§ **Source material**
-*-*-

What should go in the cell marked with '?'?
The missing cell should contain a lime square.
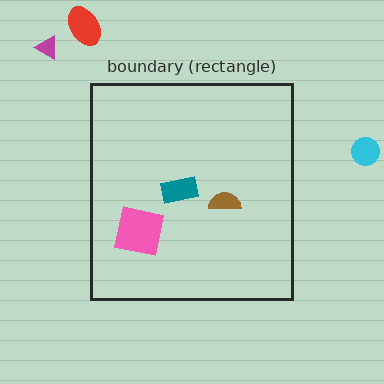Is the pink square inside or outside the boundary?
Inside.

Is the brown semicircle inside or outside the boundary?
Inside.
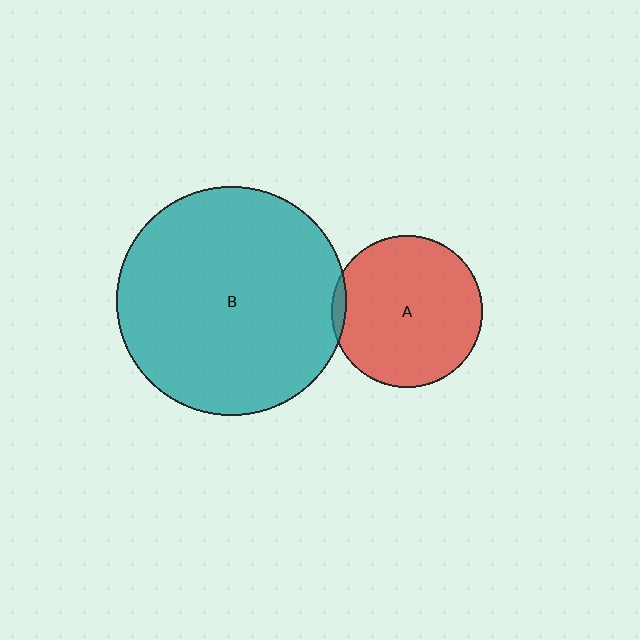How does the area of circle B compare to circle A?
Approximately 2.3 times.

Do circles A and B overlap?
Yes.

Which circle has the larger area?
Circle B (teal).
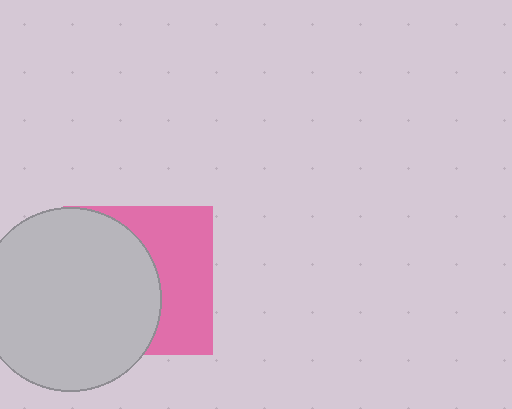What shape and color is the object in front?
The object in front is a light gray circle.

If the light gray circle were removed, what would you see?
You would see the complete pink square.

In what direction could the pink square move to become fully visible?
The pink square could move right. That would shift it out from behind the light gray circle entirely.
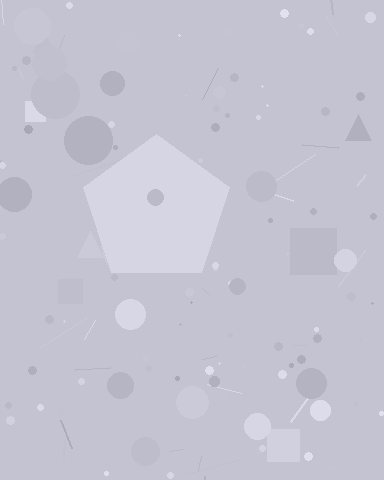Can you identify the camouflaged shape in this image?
The camouflaged shape is a pentagon.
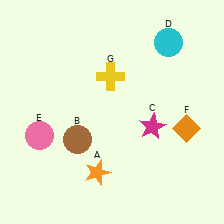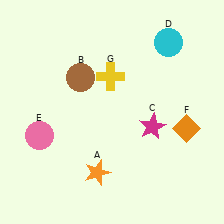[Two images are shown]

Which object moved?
The brown circle (B) moved up.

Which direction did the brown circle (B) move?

-*-*-

§ **Problem details**
Output all the records, word for word, with no pictures in the copy.

§ **Reply**
What should go in the cell marked with '?'?
The missing cell should contain a lime square.
Is the pink square inside or outside the boundary?
Inside.

Is the brown semicircle inside or outside the boundary?
Inside.
How does the area of circle B compare to circle A?
Approximately 2.3 times.

Do circles A and B overlap?
Yes.

Which circle has the larger area?
Circle B (teal).
What shape and color is the object in front?
The object in front is a light gray circle.

If the light gray circle were removed, what would you see?
You would see the complete pink square.

In what direction could the pink square move to become fully visible?
The pink square could move right. That would shift it out from behind the light gray circle entirely.
Can you identify the camouflaged shape in this image?
The camouflaged shape is a pentagon.
[Two images are shown]

Which object moved?
The brown circle (B) moved up.

Which direction did the brown circle (B) move?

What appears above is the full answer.